Exercise inputs:

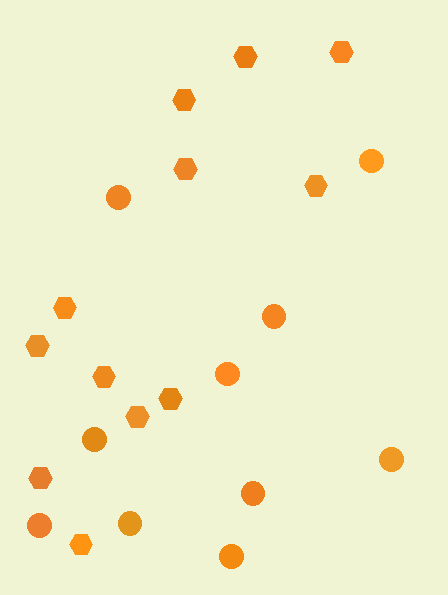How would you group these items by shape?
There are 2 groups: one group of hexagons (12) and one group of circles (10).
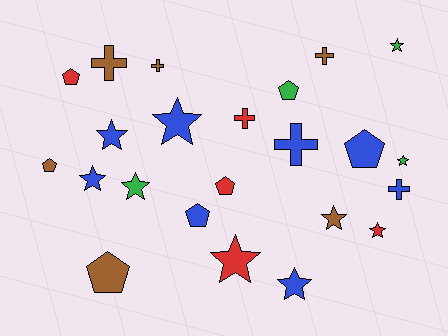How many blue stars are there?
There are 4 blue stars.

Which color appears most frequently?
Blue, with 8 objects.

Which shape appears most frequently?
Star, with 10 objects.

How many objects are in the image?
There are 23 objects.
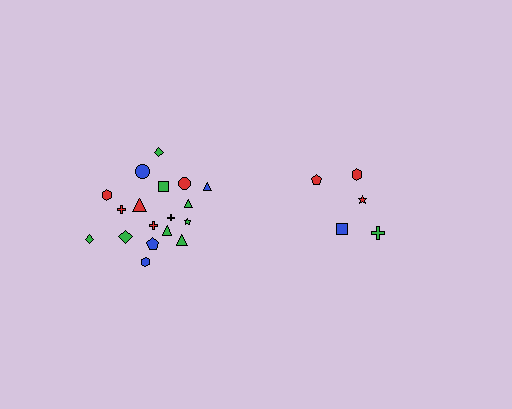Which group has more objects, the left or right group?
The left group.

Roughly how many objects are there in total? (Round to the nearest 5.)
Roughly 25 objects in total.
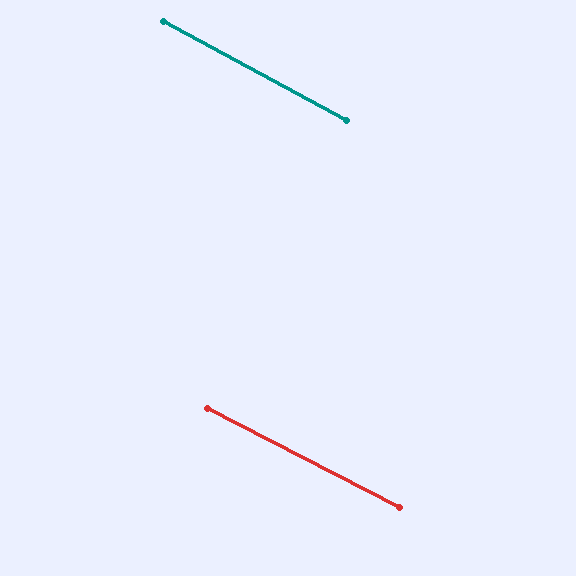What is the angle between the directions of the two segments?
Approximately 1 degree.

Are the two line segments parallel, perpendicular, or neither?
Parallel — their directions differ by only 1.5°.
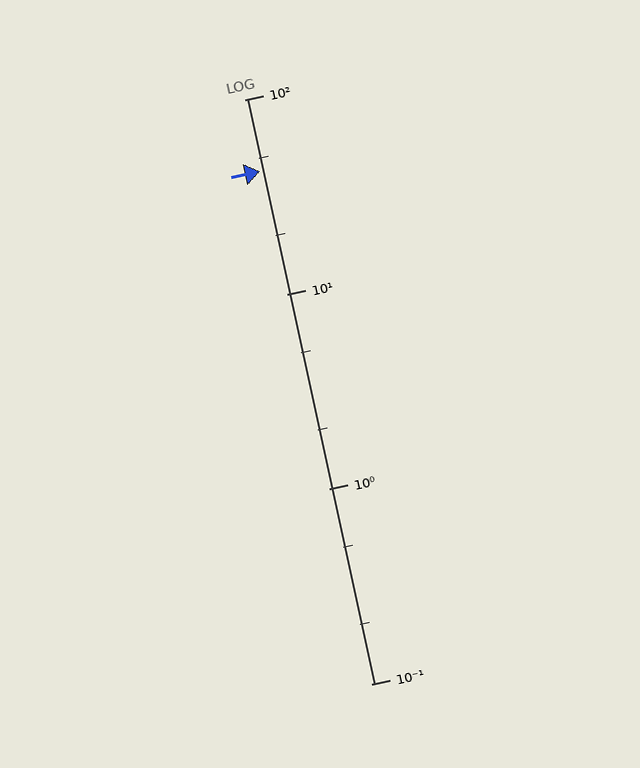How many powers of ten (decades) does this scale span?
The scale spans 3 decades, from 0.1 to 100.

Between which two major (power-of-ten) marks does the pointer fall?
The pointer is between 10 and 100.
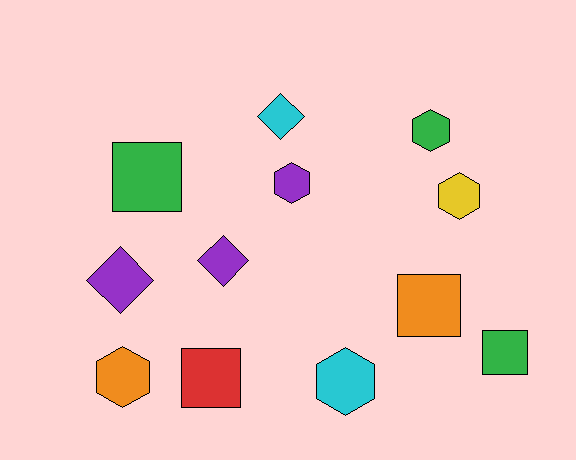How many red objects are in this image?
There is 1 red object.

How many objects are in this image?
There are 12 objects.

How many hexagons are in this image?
==
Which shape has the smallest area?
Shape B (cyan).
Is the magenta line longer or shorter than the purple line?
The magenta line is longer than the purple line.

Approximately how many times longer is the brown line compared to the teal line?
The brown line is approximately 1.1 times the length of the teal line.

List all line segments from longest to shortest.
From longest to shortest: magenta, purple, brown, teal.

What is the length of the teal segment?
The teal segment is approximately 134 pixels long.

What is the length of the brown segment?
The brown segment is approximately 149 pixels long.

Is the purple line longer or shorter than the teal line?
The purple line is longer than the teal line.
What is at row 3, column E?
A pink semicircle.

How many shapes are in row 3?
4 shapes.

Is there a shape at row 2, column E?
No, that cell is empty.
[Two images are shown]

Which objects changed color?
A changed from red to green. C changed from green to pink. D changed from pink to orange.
* * *
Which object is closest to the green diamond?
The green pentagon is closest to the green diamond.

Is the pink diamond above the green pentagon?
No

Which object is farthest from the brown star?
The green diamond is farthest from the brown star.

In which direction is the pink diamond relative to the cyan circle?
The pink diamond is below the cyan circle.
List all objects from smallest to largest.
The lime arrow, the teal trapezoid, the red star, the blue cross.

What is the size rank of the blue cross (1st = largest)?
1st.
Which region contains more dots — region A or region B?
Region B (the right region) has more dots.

Task prompt: Above are some records; extract exactly the lines from the one containing "How many objects are in the image?" through the one containing "How many hexagons are in this image?" and drop the pictures.

Output of the exercise:
How many objects are in the image?
There are 23 objects.
Which group has more objects, the left or right group?
The left group.

Roughly how many objects are there in total? (Round to the nearest 5.)
Roughly 25 objects in total.
What is the angle between the directions of the two segments?
Approximately 1 degree.

Are the two line segments parallel, perpendicular, or neither?
Parallel — their directions differ by only 1.5°.
How many powers of ten (decades) does this scale span?
The scale spans 3 decades, from 0.1 to 100.

Between which two major (power-of-ten) marks does the pointer fall?
The pointer is between 10 and 100.
How many red objects are in this image?
There is 1 red object.

How many objects are in this image?
There are 12 objects.

How many hexagons are in this image?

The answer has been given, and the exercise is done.